* _GIVEN PROBLEM_
Copy every record exactly, and keep the pictures out.
═════ RECORDS SUPPLIED
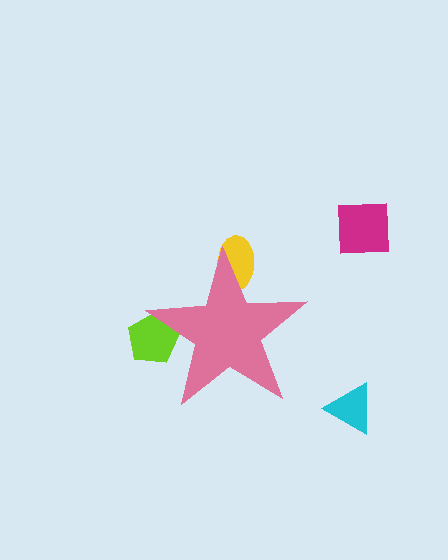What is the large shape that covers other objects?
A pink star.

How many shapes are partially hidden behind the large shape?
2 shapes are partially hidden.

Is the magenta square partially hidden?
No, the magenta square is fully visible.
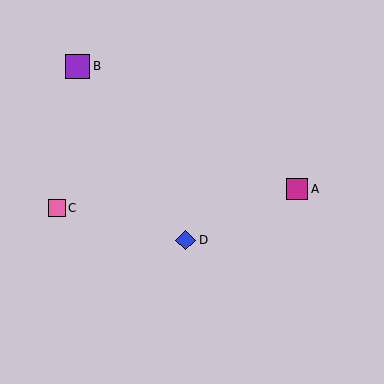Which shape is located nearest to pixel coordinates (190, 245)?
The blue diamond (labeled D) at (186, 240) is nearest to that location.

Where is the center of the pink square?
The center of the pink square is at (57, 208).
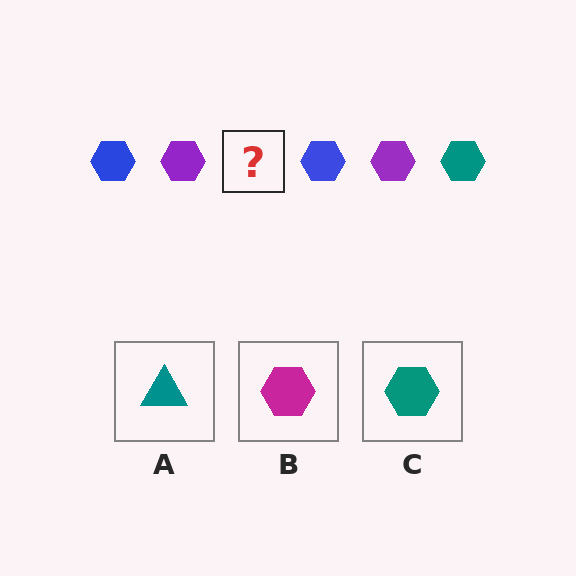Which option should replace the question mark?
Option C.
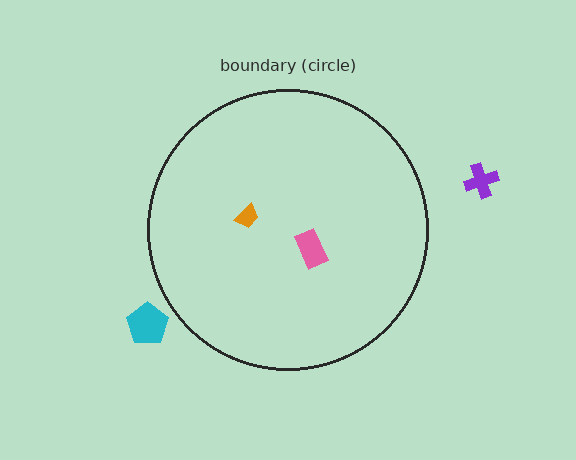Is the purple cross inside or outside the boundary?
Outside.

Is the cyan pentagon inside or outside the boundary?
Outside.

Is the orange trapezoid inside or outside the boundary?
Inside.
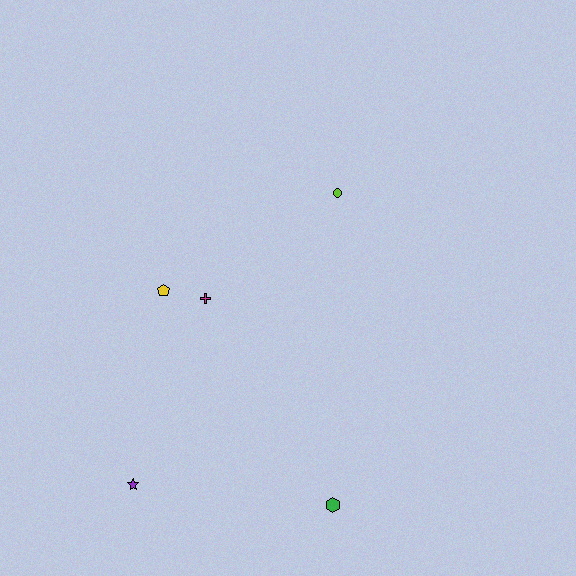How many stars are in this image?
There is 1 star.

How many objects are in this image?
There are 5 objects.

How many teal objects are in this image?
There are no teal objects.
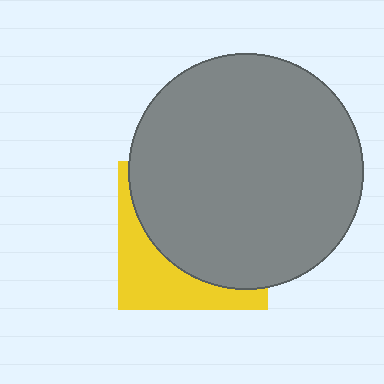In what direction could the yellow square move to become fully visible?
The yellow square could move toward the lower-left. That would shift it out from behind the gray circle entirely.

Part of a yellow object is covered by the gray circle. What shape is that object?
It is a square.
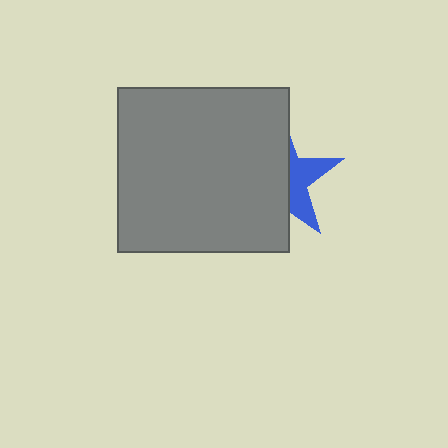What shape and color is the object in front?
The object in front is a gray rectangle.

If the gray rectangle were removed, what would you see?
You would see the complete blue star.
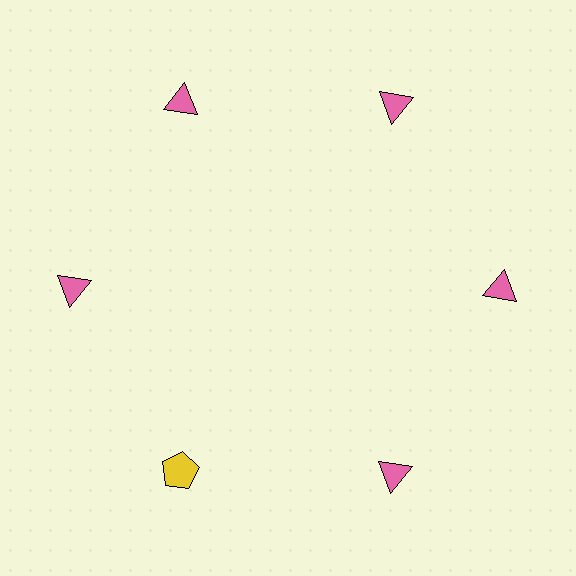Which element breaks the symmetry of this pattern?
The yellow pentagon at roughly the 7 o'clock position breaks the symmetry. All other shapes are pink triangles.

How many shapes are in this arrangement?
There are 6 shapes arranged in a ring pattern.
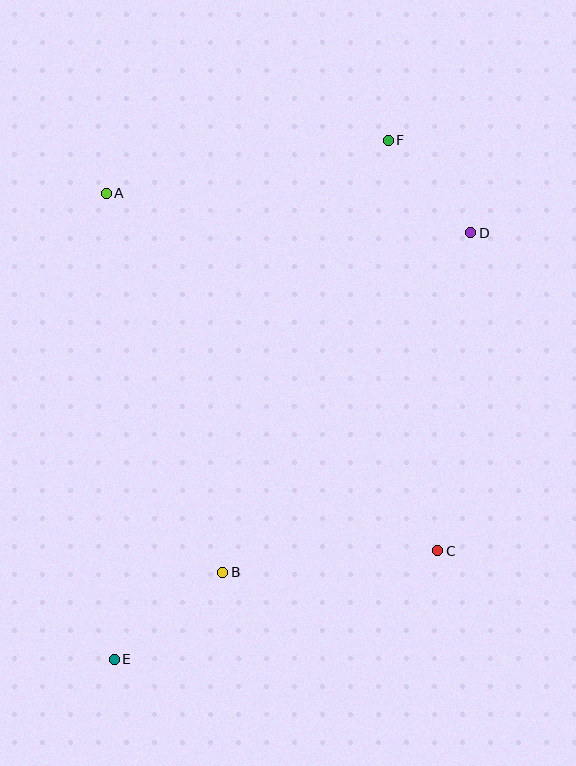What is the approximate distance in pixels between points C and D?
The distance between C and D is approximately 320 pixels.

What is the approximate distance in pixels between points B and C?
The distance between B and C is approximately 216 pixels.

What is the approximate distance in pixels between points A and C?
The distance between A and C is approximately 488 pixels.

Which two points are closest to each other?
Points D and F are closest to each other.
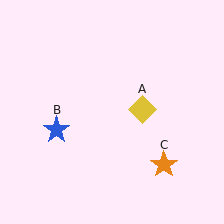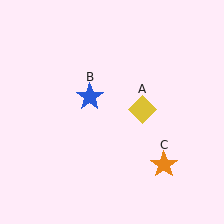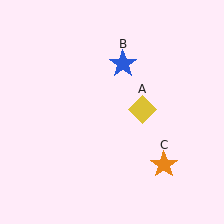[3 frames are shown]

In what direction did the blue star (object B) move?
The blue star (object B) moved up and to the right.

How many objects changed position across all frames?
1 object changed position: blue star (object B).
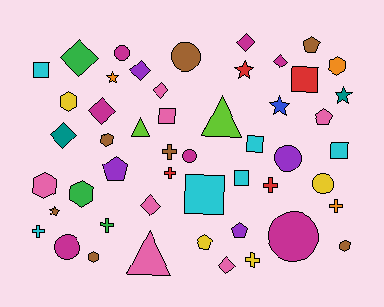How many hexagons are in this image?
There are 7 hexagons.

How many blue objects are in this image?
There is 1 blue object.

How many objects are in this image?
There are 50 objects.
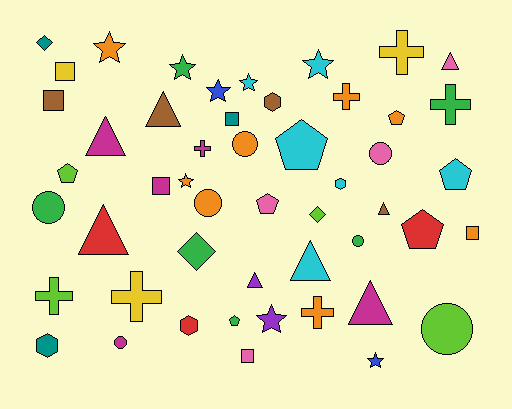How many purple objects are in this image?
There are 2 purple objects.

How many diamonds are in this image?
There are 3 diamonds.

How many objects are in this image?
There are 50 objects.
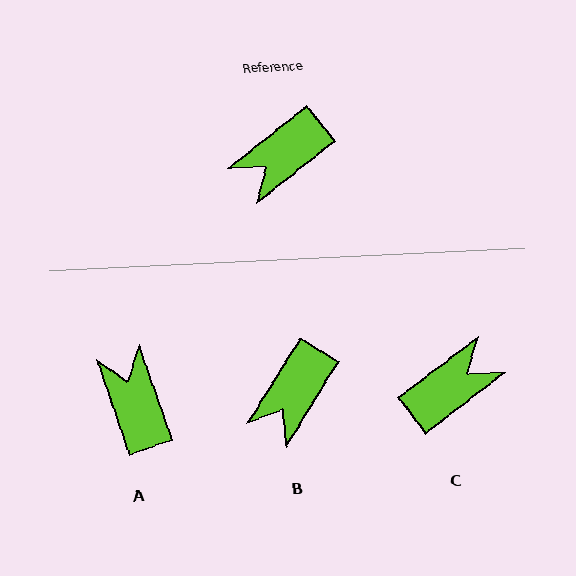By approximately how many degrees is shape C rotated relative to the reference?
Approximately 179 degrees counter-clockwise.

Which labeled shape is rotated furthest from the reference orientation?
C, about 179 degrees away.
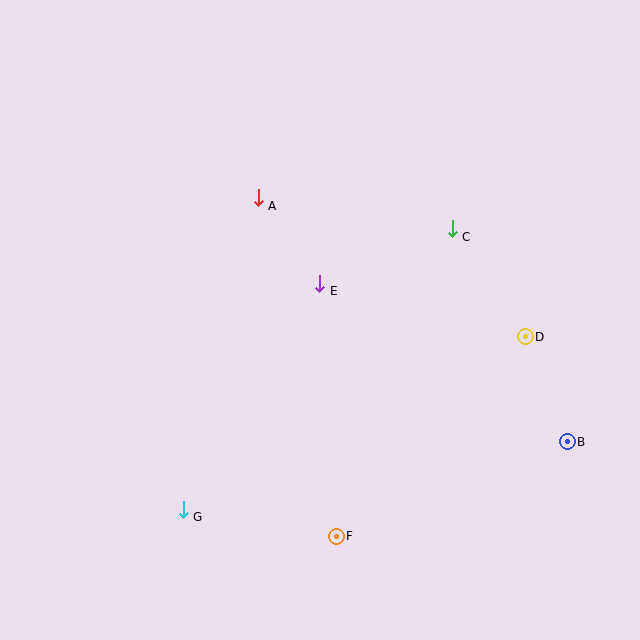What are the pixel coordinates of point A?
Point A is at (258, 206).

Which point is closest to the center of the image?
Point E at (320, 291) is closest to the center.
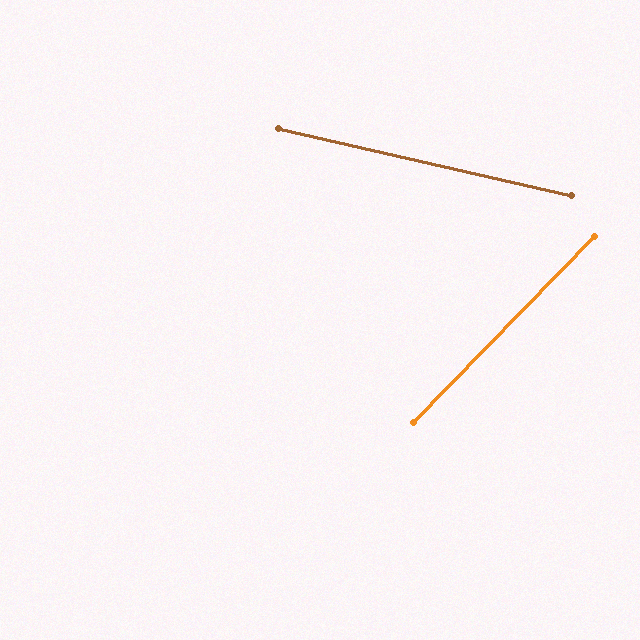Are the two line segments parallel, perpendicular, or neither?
══════════
* _FULL SOLUTION_
What is the large shape that covers other objects?
A pink star.

How many shapes are partially hidden behind the large shape?
2 shapes are partially hidden.

Is the magenta square partially hidden?
No, the magenta square is fully visible.
Which shape is located nearest to pixel coordinates (190, 245)?
The blue diamond (labeled D) at (186, 240) is nearest to that location.

Where is the center of the pink square?
The center of the pink square is at (57, 208).
Which option should replace the question mark?
Option C.
Is the purple cross inside or outside the boundary?
Outside.

Is the cyan pentagon inside or outside the boundary?
Outside.

Is the orange trapezoid inside or outside the boundary?
Inside.
How many stars are in this image?
There is 1 star.

How many objects are in this image?
There are 5 objects.

How many teal objects are in this image?
There are no teal objects.
In what direction could the yellow square move to become fully visible?
The yellow square could move toward the lower-left. That would shift it out from behind the gray circle entirely.

Part of a yellow object is covered by the gray circle. What shape is that object?
It is a square.
What shape and color is the object in front?
The object in front is a gray rectangle.

If the gray rectangle were removed, what would you see?
You would see the complete blue star.
Which element breaks the symmetry of this pattern?
The yellow pentagon at roughly the 7 o'clock position breaks the symmetry. All other shapes are pink triangles.

How many shapes are in this arrangement?
There are 6 shapes arranged in a ring pattern.
What is the approximate distance in pixels between points C and D?
The distance between C and D is approximately 320 pixels.

What is the approximate distance in pixels between points B and C?
The distance between B and C is approximately 216 pixels.

What is the approximate distance in pixels between points A and C?
The distance between A and C is approximately 488 pixels.

Which two points are closest to each other?
Points D and F are closest to each other.
[3 frames are shown]

In what direction did the blue star (object B) move?
The blue star (object B) moved up and to the right.

How many objects changed position across all frames?
1 object changed position: blue star (object B).
How many hexagons are in this image?
There are 7 hexagons.

How many blue objects are in this image?
There is 1 blue object.

How many objects are in this image?
There are 50 objects.
How many purple objects are in this image?
There are 2 purple objects.

How many diamonds are in this image?
There are 3 diamonds.

How many objects are in this image?
There are 50 objects.
By approximately how many degrees is shape C rotated relative to the reference?
Approximately 179 degrees counter-clockwise.

Which labeled shape is rotated furthest from the reference orientation?
C, about 179 degrees away.
What are the pixel coordinates of point A?
Point A is at (258, 206).

Which point is closest to the center of the image?
Point E at (320, 291) is closest to the center.
Are the two line segments parallel, perpendicular, or neither?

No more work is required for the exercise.